→ Records
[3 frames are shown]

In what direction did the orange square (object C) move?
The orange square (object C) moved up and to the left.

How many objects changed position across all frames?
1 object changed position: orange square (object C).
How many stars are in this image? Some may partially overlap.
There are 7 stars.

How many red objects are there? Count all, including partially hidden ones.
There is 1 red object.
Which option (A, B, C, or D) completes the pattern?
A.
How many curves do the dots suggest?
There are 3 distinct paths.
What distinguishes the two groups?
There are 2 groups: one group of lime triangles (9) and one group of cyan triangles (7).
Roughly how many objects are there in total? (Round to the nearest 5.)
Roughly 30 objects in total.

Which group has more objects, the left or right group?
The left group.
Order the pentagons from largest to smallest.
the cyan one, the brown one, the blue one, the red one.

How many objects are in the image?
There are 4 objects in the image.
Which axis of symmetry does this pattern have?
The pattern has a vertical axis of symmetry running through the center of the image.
...
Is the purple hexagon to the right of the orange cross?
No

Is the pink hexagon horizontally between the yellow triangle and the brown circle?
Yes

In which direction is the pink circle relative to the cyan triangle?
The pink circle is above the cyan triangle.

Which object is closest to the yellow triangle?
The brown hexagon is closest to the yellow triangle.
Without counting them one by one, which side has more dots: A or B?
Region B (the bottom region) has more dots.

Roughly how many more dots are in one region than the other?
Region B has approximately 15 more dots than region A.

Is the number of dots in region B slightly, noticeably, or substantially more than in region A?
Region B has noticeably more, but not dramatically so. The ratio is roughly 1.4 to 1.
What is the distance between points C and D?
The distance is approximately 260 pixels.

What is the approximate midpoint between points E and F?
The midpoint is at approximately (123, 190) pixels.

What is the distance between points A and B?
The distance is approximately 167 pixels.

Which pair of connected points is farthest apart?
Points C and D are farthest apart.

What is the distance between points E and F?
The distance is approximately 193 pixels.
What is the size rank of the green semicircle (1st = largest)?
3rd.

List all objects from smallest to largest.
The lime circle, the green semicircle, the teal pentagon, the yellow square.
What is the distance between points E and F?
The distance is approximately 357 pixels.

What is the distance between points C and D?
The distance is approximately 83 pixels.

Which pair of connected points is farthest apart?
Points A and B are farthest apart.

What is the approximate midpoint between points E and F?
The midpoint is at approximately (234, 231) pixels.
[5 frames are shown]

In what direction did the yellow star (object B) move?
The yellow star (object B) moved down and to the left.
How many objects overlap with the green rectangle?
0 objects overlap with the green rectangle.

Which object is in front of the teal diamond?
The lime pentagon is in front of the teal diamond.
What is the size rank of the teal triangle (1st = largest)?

→ Written exercise
Find each line holding "shown". Copy it out.

→ Problem solution
[3 frames are shown]
[5 frames are shown]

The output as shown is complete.